■ **Goal**: Starting with the line that contains "Where is the center of the lime circle?", copy each line exactly through the end of the listing, and omit all pictures.

■ **Extracted data**:
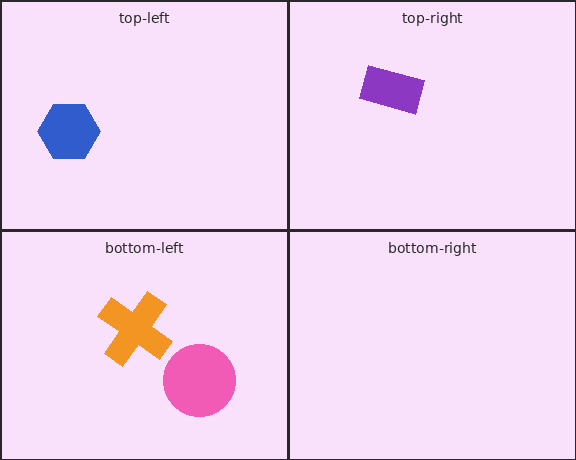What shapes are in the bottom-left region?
The orange cross, the pink circle.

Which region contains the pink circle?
The bottom-left region.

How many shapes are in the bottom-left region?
2.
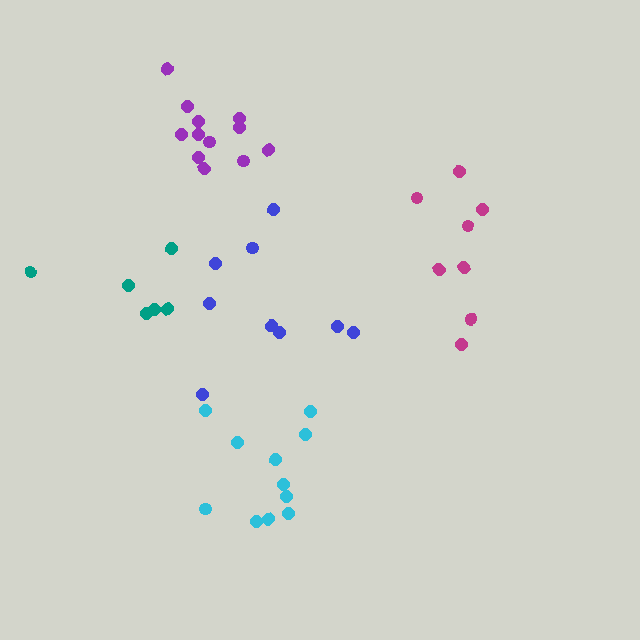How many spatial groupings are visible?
There are 5 spatial groupings.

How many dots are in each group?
Group 1: 9 dots, Group 2: 11 dots, Group 3: 12 dots, Group 4: 8 dots, Group 5: 6 dots (46 total).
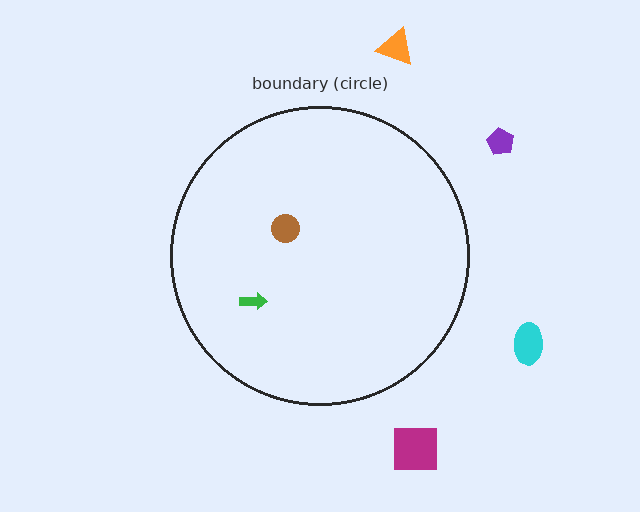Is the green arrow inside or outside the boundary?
Inside.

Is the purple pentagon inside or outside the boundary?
Outside.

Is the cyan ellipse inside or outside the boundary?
Outside.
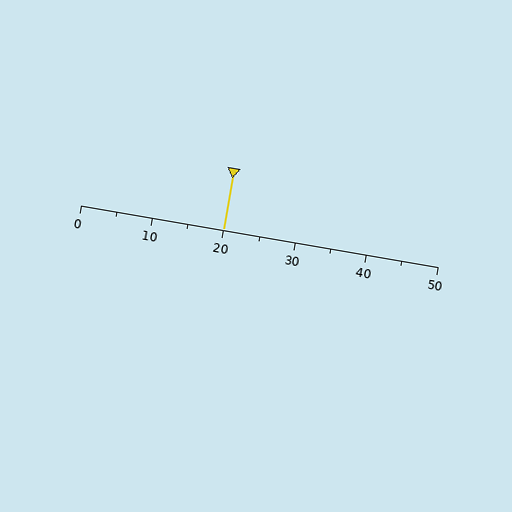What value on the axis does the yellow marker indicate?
The marker indicates approximately 20.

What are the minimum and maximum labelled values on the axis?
The axis runs from 0 to 50.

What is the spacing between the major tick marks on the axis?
The major ticks are spaced 10 apart.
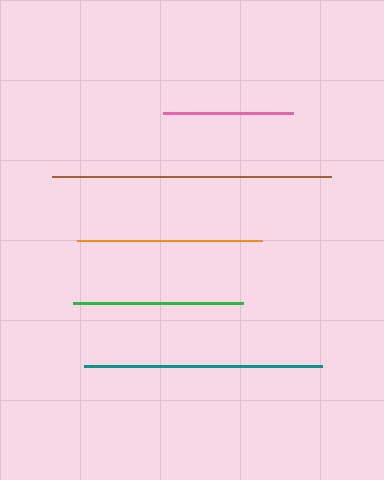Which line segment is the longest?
The brown line is the longest at approximately 280 pixels.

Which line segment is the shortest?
The pink line is the shortest at approximately 130 pixels.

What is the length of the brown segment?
The brown segment is approximately 280 pixels long.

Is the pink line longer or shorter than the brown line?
The brown line is longer than the pink line.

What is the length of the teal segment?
The teal segment is approximately 238 pixels long.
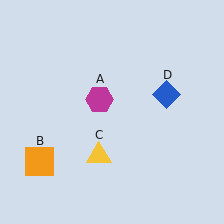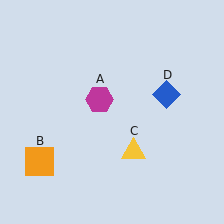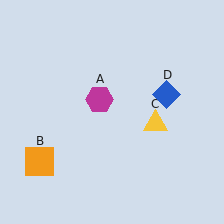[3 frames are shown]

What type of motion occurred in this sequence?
The yellow triangle (object C) rotated counterclockwise around the center of the scene.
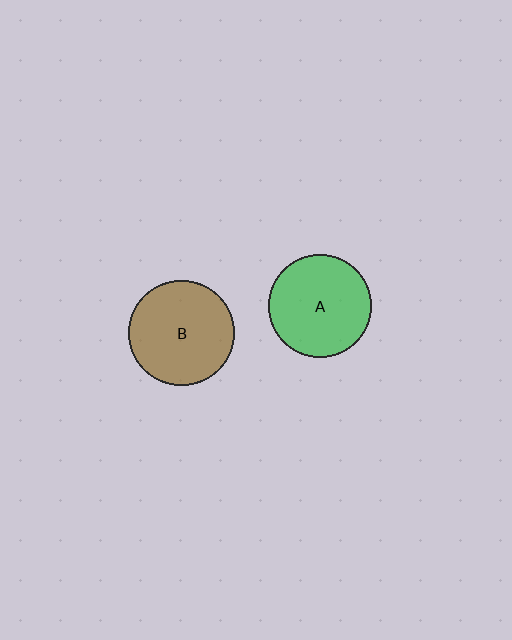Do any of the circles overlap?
No, none of the circles overlap.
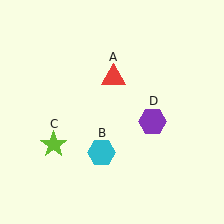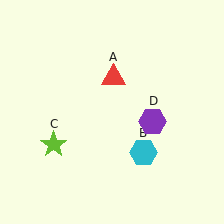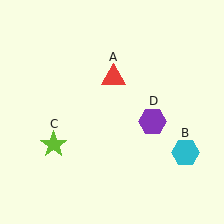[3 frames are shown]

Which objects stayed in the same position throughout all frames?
Red triangle (object A) and lime star (object C) and purple hexagon (object D) remained stationary.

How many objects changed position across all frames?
1 object changed position: cyan hexagon (object B).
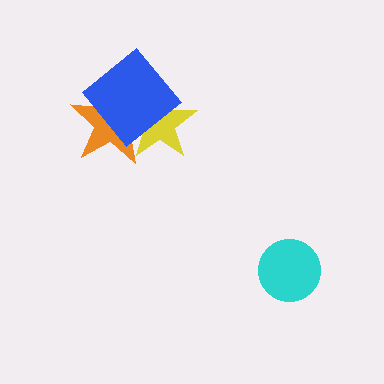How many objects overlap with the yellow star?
2 objects overlap with the yellow star.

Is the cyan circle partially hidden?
No, no other shape covers it.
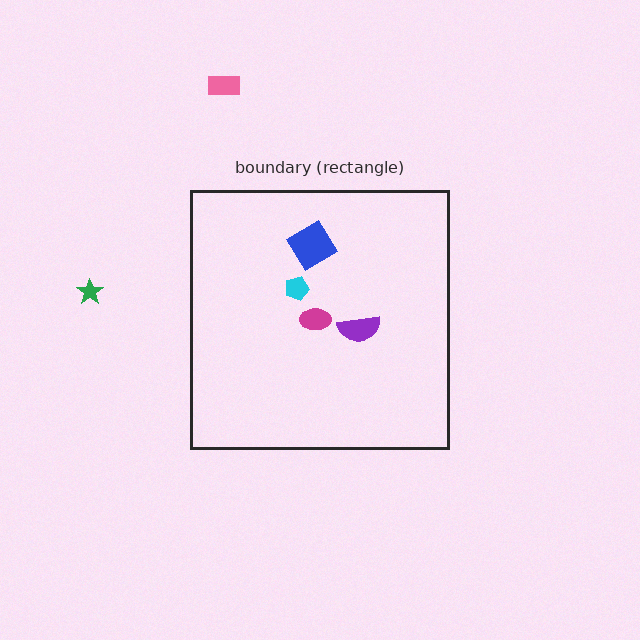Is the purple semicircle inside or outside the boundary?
Inside.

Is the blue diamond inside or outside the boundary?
Inside.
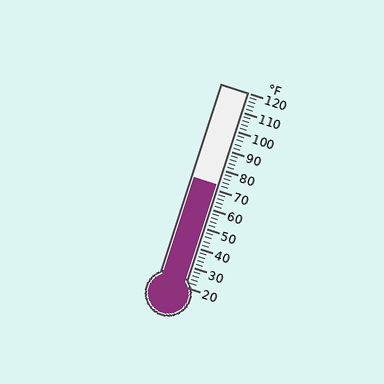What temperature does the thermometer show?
The thermometer shows approximately 72°F.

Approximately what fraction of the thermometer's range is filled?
The thermometer is filled to approximately 50% of its range.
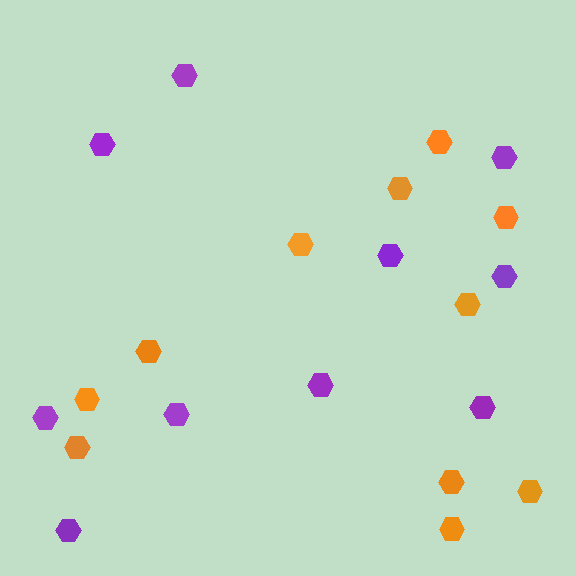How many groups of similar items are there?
There are 2 groups: one group of orange hexagons (11) and one group of purple hexagons (10).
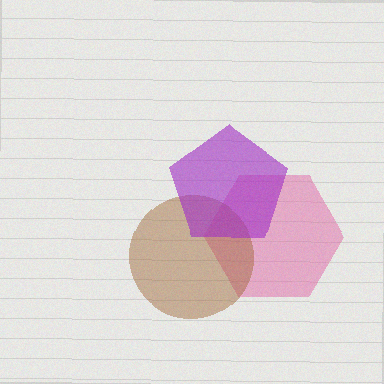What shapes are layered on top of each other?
The layered shapes are: a pink hexagon, a brown circle, a purple pentagon.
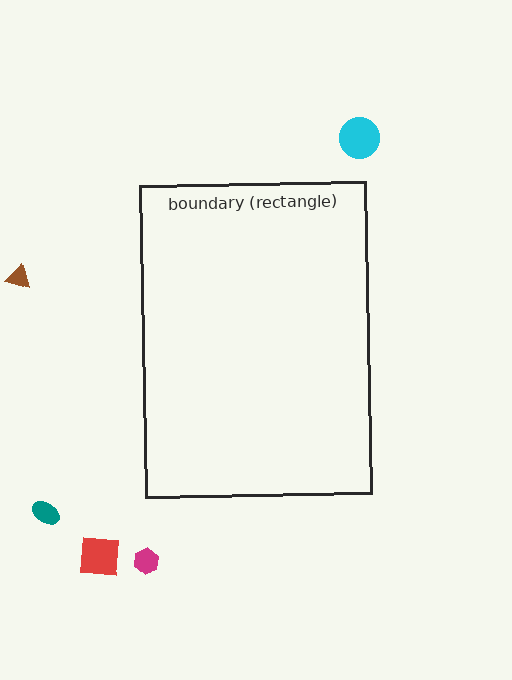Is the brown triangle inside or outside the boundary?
Outside.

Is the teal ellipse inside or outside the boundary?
Outside.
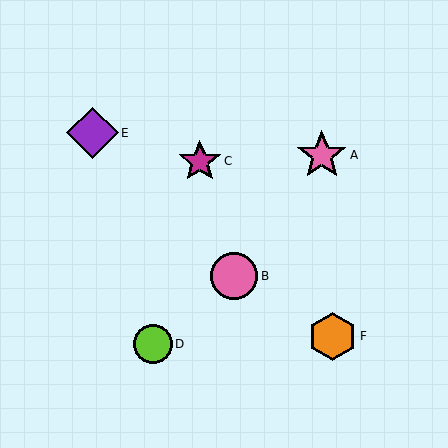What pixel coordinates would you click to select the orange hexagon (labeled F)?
Click at (332, 336) to select the orange hexagon F.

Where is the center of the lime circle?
The center of the lime circle is at (153, 344).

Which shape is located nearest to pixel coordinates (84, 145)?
The purple diamond (labeled E) at (93, 133) is nearest to that location.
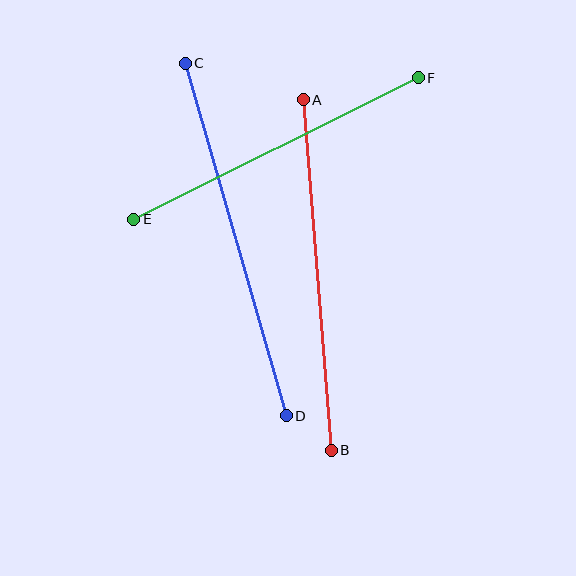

■ **Correct response**:
Where is the center of the lime circle?
The center of the lime circle is at (153, 344).

Which shape is located nearest to pixel coordinates (84, 145)?
The purple diamond (labeled E) at (93, 133) is nearest to that location.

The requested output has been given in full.